╭─ Recorded data

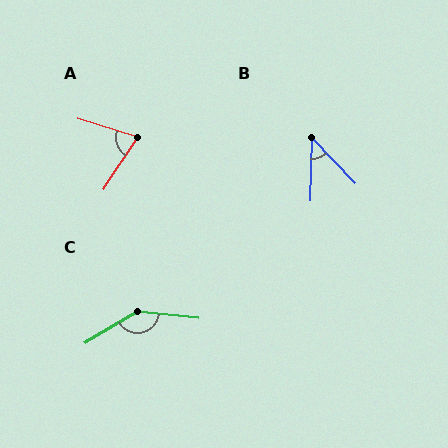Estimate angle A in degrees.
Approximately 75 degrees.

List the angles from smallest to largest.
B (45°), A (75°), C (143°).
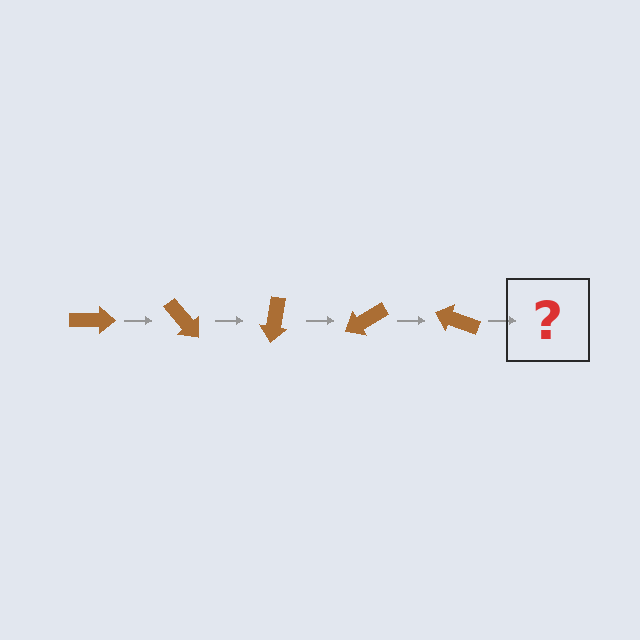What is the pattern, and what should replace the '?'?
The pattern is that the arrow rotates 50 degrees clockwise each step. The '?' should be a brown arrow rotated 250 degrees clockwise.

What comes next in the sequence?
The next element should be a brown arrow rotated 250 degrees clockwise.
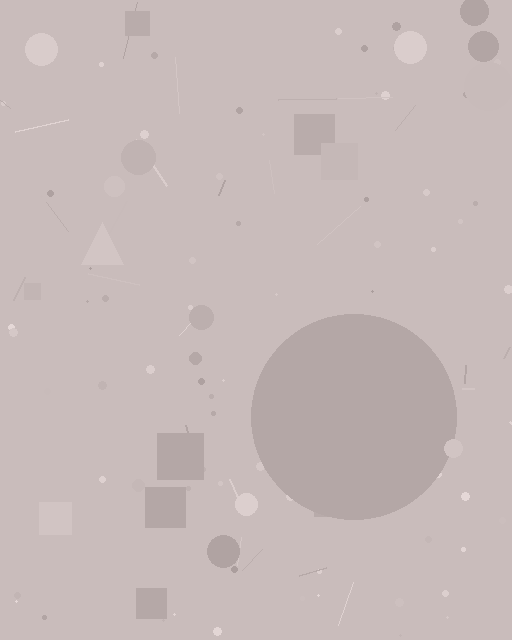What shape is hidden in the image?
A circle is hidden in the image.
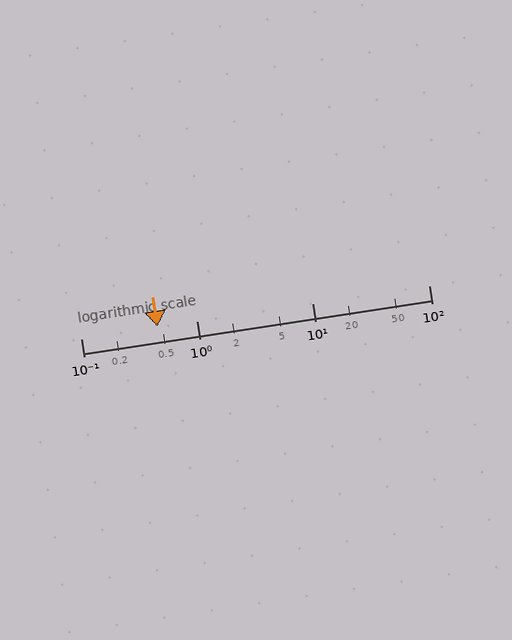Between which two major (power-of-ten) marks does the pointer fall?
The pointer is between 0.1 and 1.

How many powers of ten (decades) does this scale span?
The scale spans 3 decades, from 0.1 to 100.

╰─
╭─ Recorded data

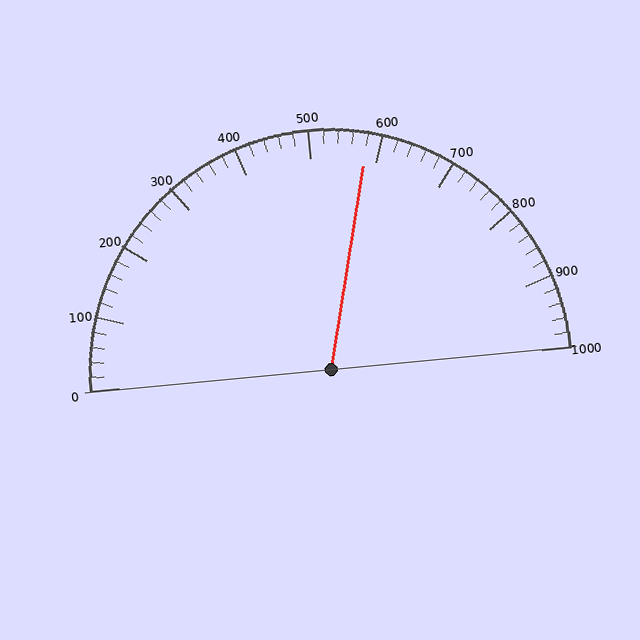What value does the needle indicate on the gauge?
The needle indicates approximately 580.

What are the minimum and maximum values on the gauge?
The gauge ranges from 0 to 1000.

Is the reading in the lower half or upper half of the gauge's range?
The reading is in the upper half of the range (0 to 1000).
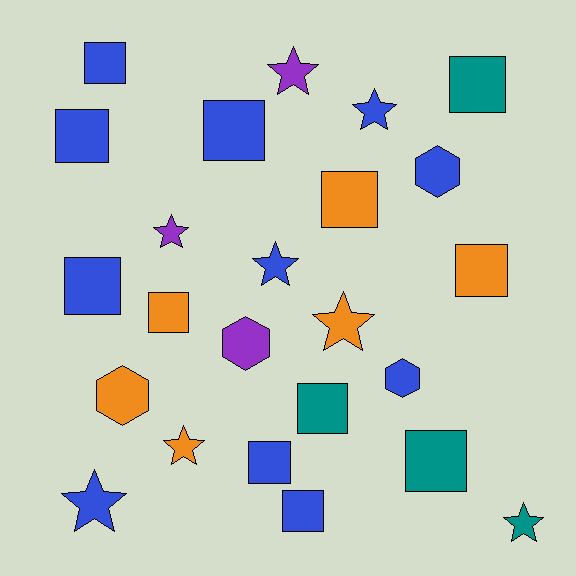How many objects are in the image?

╰─

Short problem: Starting at the line with "What are the" and ending at the line with "How many objects are in the image?", copy each line exactly, both ends included. Do not copy the pictures.

Exercise result:
What are the minimum and maximum values on the gauge?
The gauge ranges from 0 to 1000.

Is the reading in the lower half or upper half of the gauge's range?
The reading is in the upper half of the range (0 to 1000).
How many objects are in the image?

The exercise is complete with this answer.